## Entries provided
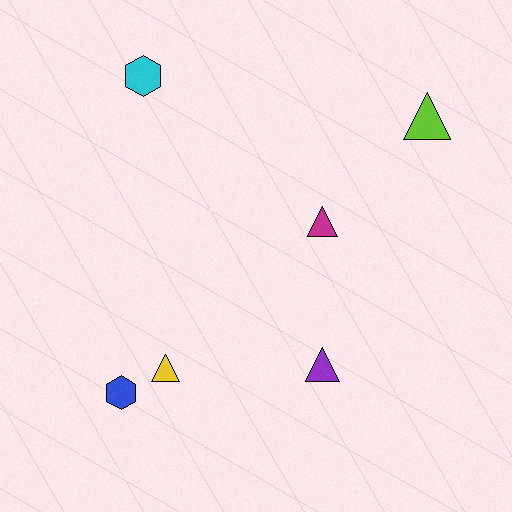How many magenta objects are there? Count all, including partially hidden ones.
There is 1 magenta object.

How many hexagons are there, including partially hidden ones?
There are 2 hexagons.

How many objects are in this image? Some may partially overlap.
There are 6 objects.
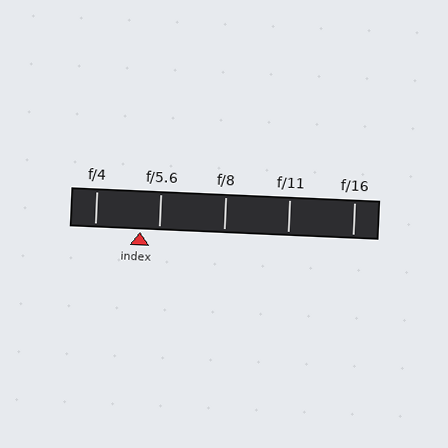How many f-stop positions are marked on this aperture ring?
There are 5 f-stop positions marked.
* * *
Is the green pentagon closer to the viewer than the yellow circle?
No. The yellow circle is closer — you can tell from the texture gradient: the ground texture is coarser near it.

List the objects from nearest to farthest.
...
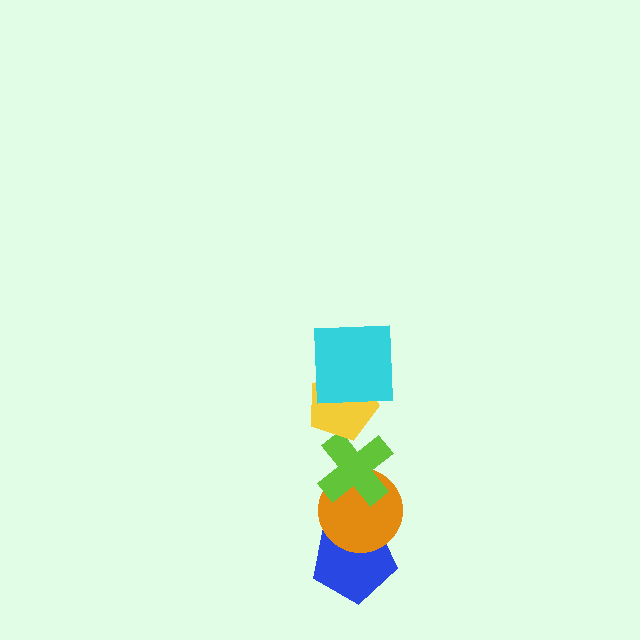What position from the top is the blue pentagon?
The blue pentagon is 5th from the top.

## Exercise instructions
Your task is to output exactly the lines from the one with "Is the green" through the one with "List the objects from nearest to farthest.", counting both ends.

## Reply
Is the green pentagon closer to the viewer than the yellow circle?
No. The yellow circle is closer — you can tell from the texture gradient: the ground texture is coarser near it.

List the objects from nearest to farthest.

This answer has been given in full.